▸ **WHAT IS NEEDED**
Without the images, write out all of the following entries exactly.

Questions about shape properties

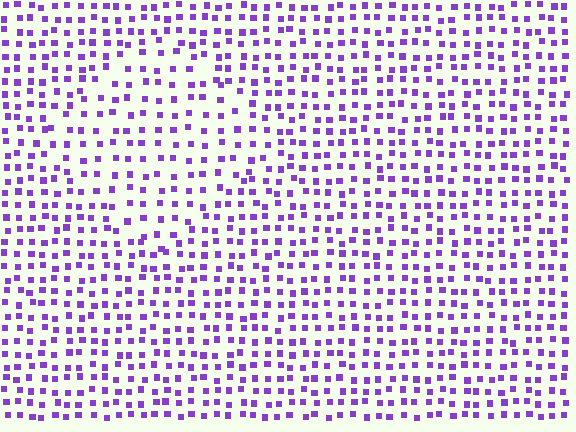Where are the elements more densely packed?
The elements are more densely packed outside the diamond boundary.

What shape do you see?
I see a diamond.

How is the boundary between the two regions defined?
The boundary is defined by a change in element density (approximately 1.5x ratio). All elements are the same color, size, and shape.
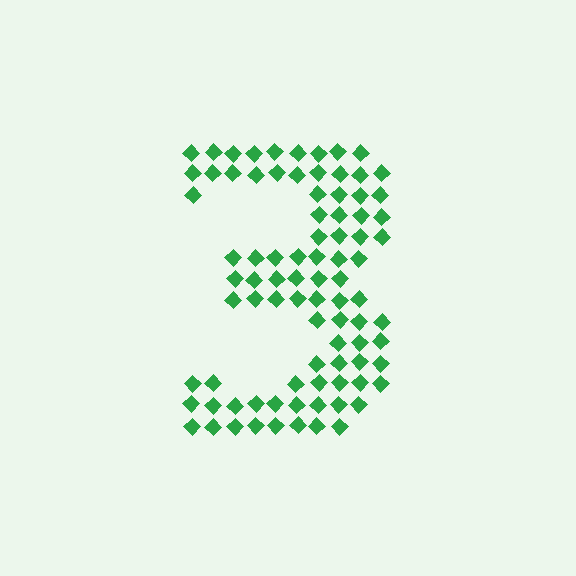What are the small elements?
The small elements are diamonds.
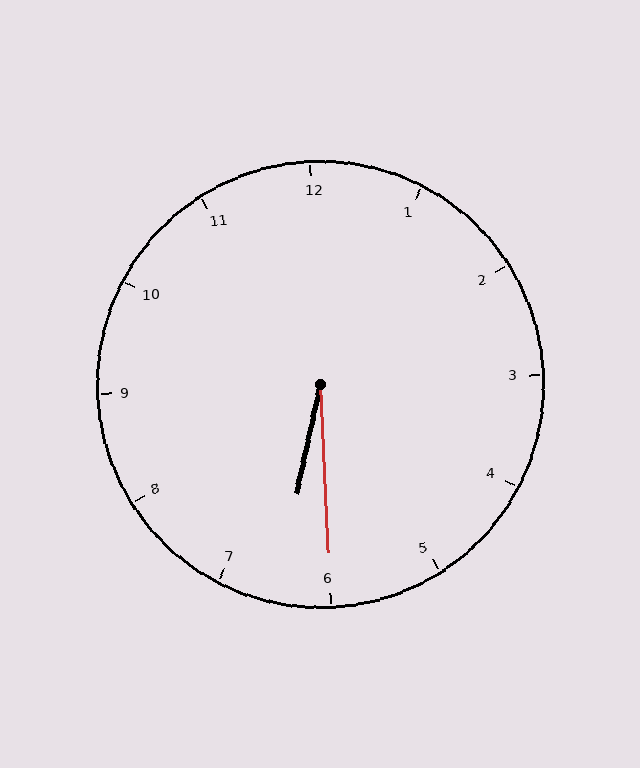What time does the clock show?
6:30.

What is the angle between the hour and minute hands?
Approximately 15 degrees.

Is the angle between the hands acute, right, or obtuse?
It is acute.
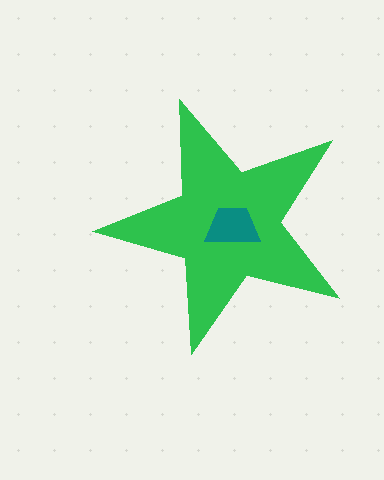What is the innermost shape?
The teal trapezoid.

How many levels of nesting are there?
2.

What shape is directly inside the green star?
The teal trapezoid.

▸ **ANSWER TO THIS TASK**
Where are the elements more densely packed?
The elements are more densely packed outside the diamond boundary.

What shape do you see?
I see a diamond.

How is the boundary between the two regions defined?
The boundary is defined by a change in element density (approximately 1.5x ratio). All elements are the same color, size, and shape.
What are the small elements?
The small elements are diamonds.
What time does the clock show?
6:30.

What is the angle between the hour and minute hands?
Approximately 15 degrees.

Is the angle between the hands acute, right, or obtuse?
It is acute.
What is the innermost shape?
The teal trapezoid.

How many levels of nesting are there?
2.

What shape is directly inside the green star?
The teal trapezoid.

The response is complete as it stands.